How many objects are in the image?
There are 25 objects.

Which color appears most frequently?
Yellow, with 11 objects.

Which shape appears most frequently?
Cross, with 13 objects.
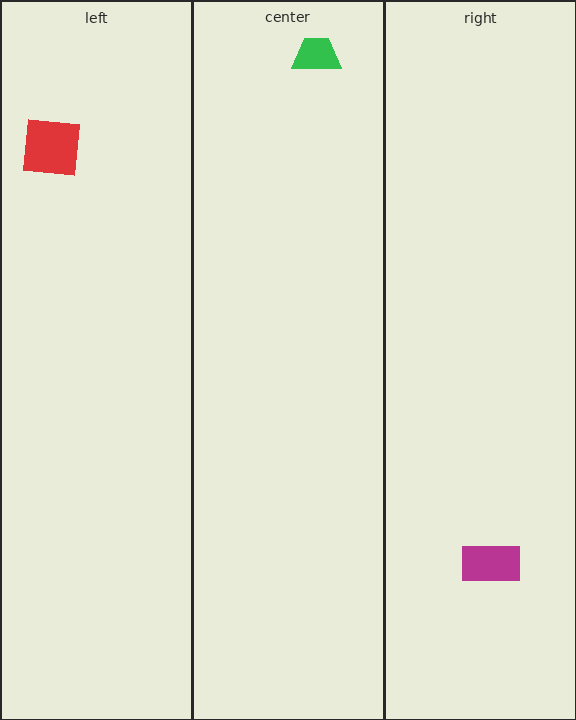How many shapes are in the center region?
1.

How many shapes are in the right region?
1.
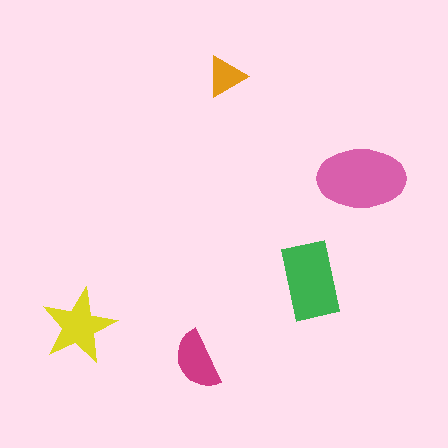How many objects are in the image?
There are 5 objects in the image.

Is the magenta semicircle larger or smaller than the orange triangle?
Larger.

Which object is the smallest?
The orange triangle.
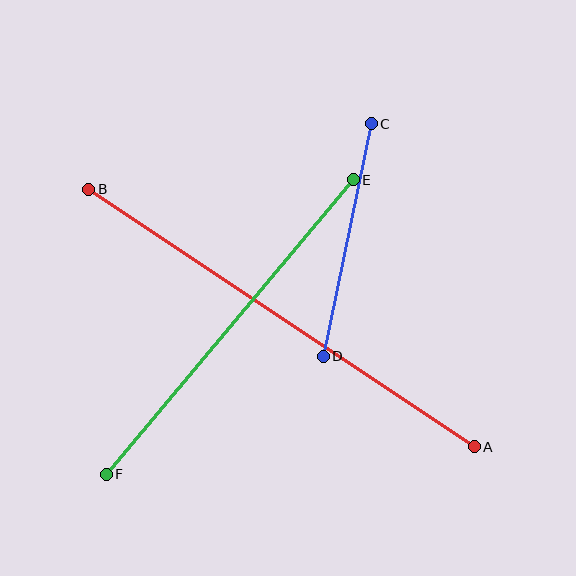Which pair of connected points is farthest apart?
Points A and B are farthest apart.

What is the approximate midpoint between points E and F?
The midpoint is at approximately (230, 327) pixels.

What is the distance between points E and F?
The distance is approximately 384 pixels.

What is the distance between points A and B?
The distance is approximately 463 pixels.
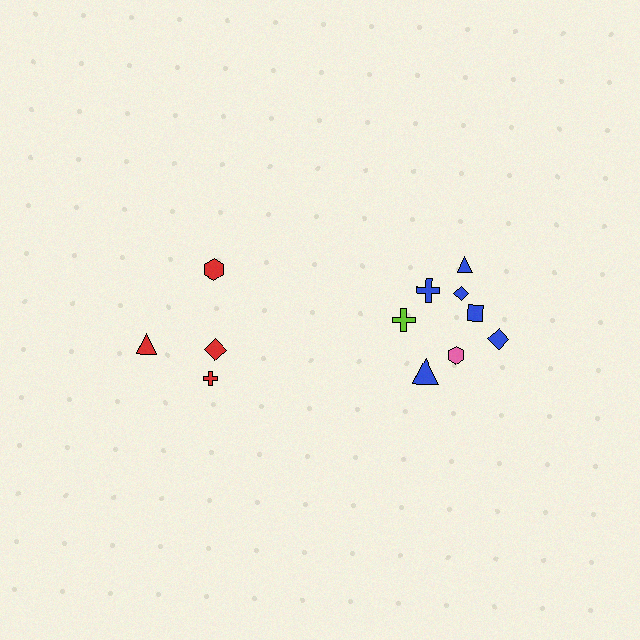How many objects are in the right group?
There are 8 objects.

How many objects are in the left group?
There are 4 objects.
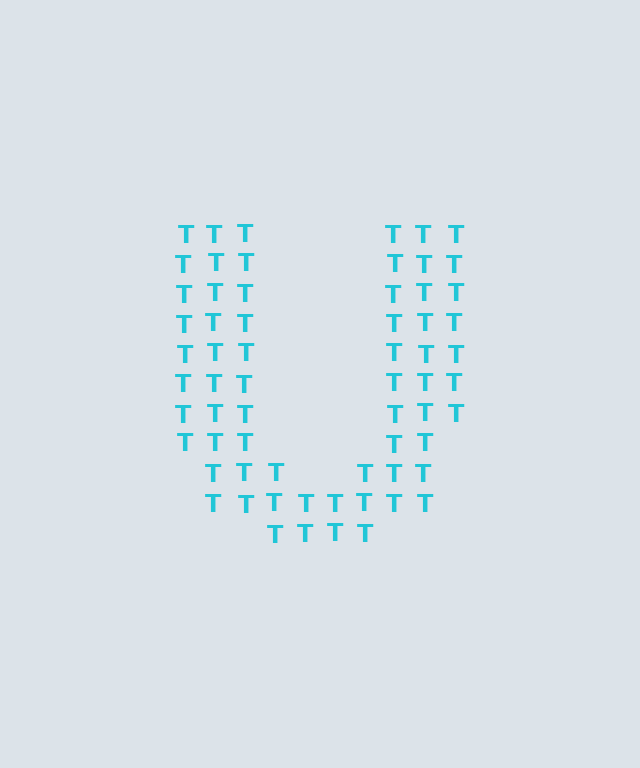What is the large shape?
The large shape is the letter U.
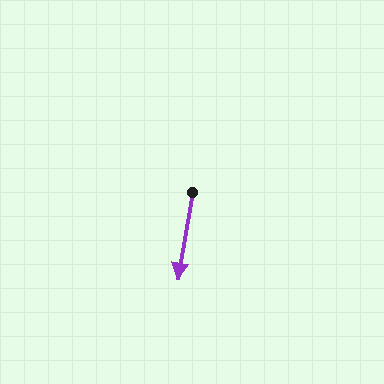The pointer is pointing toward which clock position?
Roughly 6 o'clock.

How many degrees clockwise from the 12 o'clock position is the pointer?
Approximately 190 degrees.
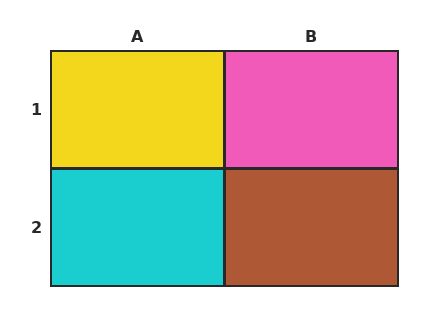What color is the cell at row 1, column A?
Yellow.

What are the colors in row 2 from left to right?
Cyan, brown.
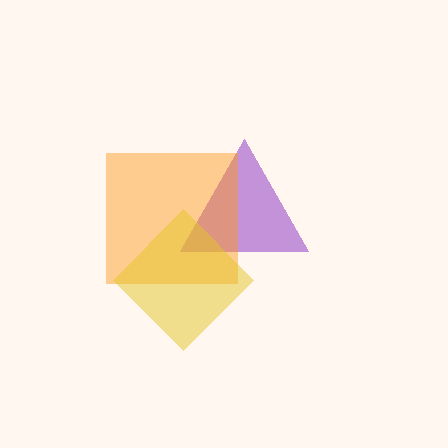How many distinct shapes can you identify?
There are 3 distinct shapes: a purple triangle, an orange square, a yellow diamond.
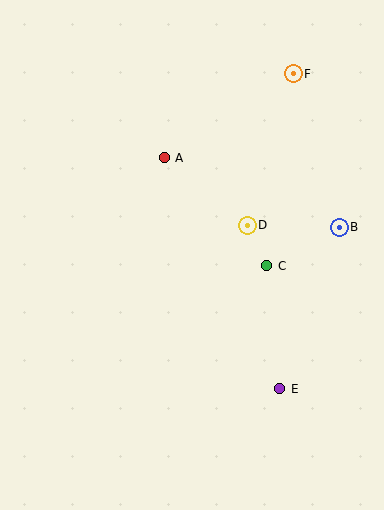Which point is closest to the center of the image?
Point D at (247, 225) is closest to the center.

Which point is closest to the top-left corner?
Point A is closest to the top-left corner.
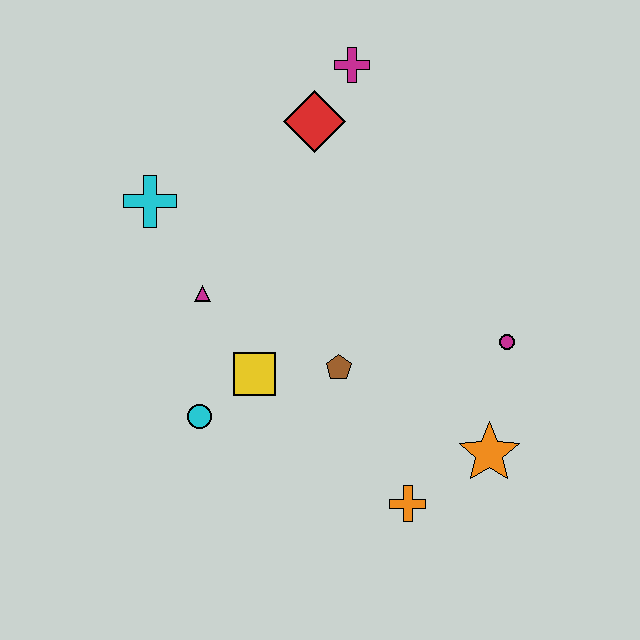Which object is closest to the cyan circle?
The yellow square is closest to the cyan circle.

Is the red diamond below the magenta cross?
Yes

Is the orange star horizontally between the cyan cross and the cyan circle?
No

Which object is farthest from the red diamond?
The orange cross is farthest from the red diamond.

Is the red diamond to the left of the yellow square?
No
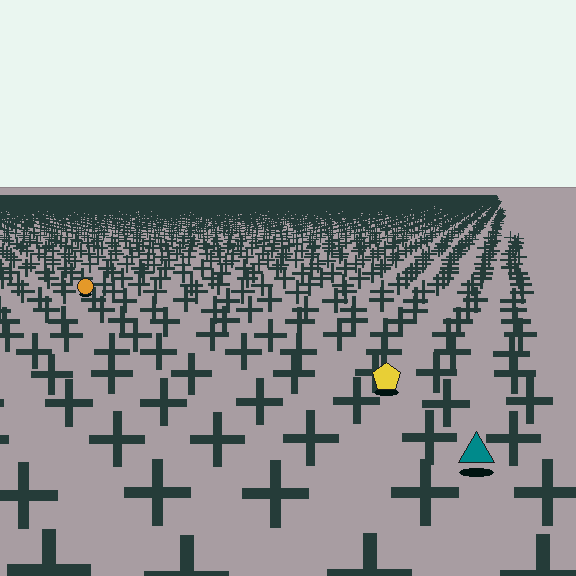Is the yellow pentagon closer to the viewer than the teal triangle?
No. The teal triangle is closer — you can tell from the texture gradient: the ground texture is coarser near it.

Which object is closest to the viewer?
The teal triangle is closest. The texture marks near it are larger and more spread out.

───

* [Given problem]:
Do not include the pictures. Quote only the lines from the line with "What are the" through the end of the material, both ends included, exactly.

* [Output for this exercise]:
What are the colors in row 2 from left to right?
Cyan, brown.
How many distinct shapes can you identify?
There are 3 distinct shapes: a purple triangle, an orange square, a yellow diamond.
Which point is closest to the center of the image?
Point D at (247, 225) is closest to the center.

Which point is closest to the top-left corner?
Point A is closest to the top-left corner.
Which object is closest to the cyan circle?
The yellow square is closest to the cyan circle.

Is the red diamond below the magenta cross?
Yes

Is the orange star horizontally between the cyan cross and the cyan circle?
No

Which object is farthest from the red diamond?
The orange cross is farthest from the red diamond.

Is the red diamond to the left of the yellow square?
No
Is the yellow pentagon closer to the viewer than the teal triangle?
No. The teal triangle is closer — you can tell from the texture gradient: the ground texture is coarser near it.

Which object is closest to the viewer?
The teal triangle is closest. The texture marks near it are larger and more spread out.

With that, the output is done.